**PROBLEM DESCRIPTION:** Retype each entry below, keeping every character the same.

[Records contained in a dataset]

================================

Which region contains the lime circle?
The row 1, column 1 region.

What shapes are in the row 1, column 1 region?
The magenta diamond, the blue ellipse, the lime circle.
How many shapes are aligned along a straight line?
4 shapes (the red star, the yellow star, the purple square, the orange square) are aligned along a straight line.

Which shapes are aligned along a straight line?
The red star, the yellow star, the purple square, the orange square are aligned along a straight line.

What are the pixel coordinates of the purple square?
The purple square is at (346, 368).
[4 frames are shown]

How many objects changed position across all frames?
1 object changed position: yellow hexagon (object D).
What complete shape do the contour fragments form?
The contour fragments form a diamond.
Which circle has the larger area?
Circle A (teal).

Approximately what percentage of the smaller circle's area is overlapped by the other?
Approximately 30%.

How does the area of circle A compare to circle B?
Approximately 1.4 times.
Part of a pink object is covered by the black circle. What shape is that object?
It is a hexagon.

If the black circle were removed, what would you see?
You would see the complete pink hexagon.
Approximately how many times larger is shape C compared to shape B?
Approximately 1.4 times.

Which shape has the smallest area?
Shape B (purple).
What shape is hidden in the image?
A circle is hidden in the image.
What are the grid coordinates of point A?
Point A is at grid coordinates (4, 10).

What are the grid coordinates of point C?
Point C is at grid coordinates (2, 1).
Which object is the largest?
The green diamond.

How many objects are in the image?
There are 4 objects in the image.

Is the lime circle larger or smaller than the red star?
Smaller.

================================

**RESPONSE FOR THIS EXERCISE:**
Which region contains the lime circle?
The row 1, column 1 region.

What shapes are in the row 1, column 1 region?
The magenta diamond, the blue ellipse, the lime circle.
How many shapes are aligned along a straight line?
4 shapes (the red star, the yellow star, the purple square, the orange square) are aligned along a straight line.

Which shapes are aligned along a straight line?
The red star, the yellow star, the purple square, the orange square are aligned along a straight line.

What are the pixel coordinates of the purple square?
The purple square is at (346, 368).
[4 frames are shown]

How many objects changed position across all frames?
1 object changed position: yellow hexagon (object D).
What complete shape do the contour fragments form?
The contour fragments form a diamond.
Which circle has the larger area?
Circle A (teal).

Approximately what percentage of the smaller circle's area is overlapped by the other?
Approximately 30%.

How does the area of circle A compare to circle B?
Approximately 1.4 times.
Part of a pink object is covered by the black circle. What shape is that object?
It is a hexagon.

If the black circle were removed, what would you see?
You would see the complete pink hexagon.
Approximately how many times larger is shape C compared to shape B?
Approximately 1.4 times.

Which shape has the smallest area?
Shape B (purple).
What shape is hidden in the image?
A circle is hidden in the image.
What are the grid coordinates of point A?
Point A is at grid coordinates (4, 10).

What are the grid coordinates of point C?
Point C is at grid coordinates (2, 1).
Which object is the largest?
The green diamond.

How many objects are in the image?
There are 4 objects in the image.

Is the lime circle larger or smaller than the red star?
Smaller.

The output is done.